Every line of the material below should be repeated exactly.
[BEGIN Material shown]
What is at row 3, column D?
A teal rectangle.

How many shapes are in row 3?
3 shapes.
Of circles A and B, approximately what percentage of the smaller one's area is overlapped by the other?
[END Material shown]
Solution for this task>
What is at row 3, column D?
A teal rectangle.

How many shapes are in row 3?
3 shapes.
Of circles A and B, approximately what percentage of the smaller one's area is overlapped by the other?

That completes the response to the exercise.